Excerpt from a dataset
========================================================================

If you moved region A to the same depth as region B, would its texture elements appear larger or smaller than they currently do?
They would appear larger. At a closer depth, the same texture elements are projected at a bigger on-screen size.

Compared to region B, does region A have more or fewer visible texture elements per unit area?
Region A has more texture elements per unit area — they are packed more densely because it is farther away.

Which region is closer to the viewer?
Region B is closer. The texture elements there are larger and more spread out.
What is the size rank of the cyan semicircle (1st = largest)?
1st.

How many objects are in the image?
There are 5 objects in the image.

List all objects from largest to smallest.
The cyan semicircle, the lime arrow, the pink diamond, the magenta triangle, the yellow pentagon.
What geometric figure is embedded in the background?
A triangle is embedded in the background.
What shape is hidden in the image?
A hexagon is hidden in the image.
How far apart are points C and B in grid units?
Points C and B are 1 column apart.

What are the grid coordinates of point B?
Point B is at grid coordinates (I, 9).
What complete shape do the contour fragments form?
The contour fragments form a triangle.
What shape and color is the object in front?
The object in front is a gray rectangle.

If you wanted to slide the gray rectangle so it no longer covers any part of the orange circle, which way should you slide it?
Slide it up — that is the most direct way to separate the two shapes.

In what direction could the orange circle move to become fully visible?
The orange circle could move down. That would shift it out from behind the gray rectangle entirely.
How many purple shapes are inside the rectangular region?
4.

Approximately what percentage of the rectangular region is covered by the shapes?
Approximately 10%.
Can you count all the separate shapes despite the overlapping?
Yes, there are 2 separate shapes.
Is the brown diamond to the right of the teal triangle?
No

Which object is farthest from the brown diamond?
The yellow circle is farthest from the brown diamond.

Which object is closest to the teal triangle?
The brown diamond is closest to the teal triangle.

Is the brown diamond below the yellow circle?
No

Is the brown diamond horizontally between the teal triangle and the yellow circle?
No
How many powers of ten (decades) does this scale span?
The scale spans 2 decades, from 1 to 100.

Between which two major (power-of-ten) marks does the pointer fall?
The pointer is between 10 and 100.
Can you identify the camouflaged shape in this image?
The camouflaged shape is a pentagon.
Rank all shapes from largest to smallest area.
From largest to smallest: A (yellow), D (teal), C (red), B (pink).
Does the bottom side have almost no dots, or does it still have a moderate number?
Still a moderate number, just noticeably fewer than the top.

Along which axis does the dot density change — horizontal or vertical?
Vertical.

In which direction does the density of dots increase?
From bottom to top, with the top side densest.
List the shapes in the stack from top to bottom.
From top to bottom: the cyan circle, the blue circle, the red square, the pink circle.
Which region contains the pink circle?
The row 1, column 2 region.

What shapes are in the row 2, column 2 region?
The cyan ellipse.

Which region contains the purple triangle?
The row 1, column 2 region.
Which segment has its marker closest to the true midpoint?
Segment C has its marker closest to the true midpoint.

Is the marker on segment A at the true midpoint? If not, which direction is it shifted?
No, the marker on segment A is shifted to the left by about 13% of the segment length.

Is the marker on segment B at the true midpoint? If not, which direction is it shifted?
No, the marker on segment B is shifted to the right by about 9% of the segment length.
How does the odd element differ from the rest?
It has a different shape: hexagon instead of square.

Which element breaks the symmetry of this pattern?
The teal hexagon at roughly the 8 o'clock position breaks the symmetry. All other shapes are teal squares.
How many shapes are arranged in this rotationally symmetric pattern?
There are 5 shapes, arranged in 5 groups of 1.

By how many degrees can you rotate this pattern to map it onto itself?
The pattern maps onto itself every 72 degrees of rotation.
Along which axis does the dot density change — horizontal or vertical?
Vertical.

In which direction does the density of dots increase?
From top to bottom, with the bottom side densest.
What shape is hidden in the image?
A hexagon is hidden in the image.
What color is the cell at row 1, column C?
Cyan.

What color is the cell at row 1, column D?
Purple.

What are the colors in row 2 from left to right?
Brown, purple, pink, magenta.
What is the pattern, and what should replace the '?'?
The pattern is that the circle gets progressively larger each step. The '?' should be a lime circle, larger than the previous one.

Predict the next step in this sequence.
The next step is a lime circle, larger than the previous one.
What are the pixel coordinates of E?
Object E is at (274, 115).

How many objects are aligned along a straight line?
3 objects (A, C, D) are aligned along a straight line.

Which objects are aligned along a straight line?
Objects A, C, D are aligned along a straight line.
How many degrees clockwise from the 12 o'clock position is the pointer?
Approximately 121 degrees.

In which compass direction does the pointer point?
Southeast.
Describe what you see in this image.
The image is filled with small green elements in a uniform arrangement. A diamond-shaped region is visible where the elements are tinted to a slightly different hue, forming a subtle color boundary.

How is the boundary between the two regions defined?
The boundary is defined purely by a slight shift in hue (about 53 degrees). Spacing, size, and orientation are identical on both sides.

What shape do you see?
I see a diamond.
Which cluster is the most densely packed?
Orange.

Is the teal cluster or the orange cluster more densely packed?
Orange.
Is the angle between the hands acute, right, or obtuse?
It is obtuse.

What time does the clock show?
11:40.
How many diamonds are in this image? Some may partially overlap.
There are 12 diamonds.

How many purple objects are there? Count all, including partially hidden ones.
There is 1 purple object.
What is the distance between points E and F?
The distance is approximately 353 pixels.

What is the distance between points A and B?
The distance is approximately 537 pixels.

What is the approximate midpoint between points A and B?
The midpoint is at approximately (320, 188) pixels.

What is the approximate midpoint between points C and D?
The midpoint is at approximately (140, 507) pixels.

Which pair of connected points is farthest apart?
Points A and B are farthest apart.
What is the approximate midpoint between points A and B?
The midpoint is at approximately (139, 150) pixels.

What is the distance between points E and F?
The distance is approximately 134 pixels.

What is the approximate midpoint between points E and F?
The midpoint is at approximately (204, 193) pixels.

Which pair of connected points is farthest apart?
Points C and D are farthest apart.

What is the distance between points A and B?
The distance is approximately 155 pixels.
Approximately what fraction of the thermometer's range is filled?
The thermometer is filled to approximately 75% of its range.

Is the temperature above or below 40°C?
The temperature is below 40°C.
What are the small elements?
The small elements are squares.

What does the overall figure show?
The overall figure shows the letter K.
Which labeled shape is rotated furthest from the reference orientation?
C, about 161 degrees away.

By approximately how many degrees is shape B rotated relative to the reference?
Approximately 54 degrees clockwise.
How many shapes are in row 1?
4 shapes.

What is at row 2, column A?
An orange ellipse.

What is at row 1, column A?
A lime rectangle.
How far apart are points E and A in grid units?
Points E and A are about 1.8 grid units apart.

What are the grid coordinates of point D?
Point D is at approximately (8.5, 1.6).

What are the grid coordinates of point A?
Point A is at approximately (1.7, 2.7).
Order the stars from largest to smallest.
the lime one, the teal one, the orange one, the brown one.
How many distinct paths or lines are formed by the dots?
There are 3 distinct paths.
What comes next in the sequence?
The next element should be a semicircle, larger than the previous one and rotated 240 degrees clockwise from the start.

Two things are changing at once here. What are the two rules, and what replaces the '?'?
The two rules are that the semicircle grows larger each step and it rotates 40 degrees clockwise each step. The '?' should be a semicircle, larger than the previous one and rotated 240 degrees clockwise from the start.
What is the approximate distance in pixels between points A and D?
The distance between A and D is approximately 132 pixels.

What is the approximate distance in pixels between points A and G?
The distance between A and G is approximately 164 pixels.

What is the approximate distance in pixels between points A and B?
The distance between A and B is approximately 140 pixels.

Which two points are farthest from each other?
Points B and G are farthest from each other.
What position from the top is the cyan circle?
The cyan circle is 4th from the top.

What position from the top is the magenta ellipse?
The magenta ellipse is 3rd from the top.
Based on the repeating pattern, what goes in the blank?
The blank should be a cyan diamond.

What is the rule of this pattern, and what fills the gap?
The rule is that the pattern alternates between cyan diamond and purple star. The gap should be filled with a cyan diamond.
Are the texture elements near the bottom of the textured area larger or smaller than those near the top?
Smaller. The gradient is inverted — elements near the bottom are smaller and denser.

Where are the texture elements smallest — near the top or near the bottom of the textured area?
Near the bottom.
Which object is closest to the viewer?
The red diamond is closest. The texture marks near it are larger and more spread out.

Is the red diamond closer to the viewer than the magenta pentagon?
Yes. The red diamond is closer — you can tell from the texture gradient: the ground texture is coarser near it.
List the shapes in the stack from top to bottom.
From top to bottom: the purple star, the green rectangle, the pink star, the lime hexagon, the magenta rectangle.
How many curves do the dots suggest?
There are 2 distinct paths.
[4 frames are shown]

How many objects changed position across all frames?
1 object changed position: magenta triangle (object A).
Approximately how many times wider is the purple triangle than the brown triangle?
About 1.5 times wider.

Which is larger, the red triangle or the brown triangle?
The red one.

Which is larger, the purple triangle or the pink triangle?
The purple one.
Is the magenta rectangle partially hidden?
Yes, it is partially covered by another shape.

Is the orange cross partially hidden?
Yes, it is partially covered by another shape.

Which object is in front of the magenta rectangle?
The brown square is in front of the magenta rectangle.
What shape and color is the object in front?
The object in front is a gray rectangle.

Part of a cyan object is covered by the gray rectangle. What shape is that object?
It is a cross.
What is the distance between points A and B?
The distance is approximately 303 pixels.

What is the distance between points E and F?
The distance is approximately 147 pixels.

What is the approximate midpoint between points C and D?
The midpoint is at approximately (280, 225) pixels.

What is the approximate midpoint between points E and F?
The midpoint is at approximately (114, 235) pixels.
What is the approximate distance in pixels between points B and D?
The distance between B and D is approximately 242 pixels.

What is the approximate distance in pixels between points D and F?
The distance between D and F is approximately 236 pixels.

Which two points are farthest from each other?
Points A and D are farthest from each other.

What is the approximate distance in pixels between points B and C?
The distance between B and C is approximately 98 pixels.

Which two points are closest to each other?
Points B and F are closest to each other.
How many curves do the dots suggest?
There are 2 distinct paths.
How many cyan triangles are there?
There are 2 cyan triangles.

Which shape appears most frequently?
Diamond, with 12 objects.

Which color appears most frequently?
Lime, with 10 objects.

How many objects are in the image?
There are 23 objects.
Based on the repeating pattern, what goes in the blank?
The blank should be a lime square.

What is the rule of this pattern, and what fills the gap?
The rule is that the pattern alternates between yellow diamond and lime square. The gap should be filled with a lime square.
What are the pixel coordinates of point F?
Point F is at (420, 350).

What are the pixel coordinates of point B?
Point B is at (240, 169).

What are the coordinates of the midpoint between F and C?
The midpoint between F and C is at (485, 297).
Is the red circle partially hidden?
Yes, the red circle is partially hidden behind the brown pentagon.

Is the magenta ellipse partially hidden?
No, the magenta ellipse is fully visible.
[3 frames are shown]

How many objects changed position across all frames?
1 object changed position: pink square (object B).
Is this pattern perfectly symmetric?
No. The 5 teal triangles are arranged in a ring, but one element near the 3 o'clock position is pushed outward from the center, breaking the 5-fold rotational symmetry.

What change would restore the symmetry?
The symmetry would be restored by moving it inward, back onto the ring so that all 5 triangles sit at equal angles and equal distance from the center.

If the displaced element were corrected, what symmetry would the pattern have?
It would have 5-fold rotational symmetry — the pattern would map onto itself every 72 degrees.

========================================================================

◆ **EXERCISE REQUIREMENTS**
Of the lines in the records, how many contain the word "shown"? Answer with the number and nothing else.

◆ **REPLY**
2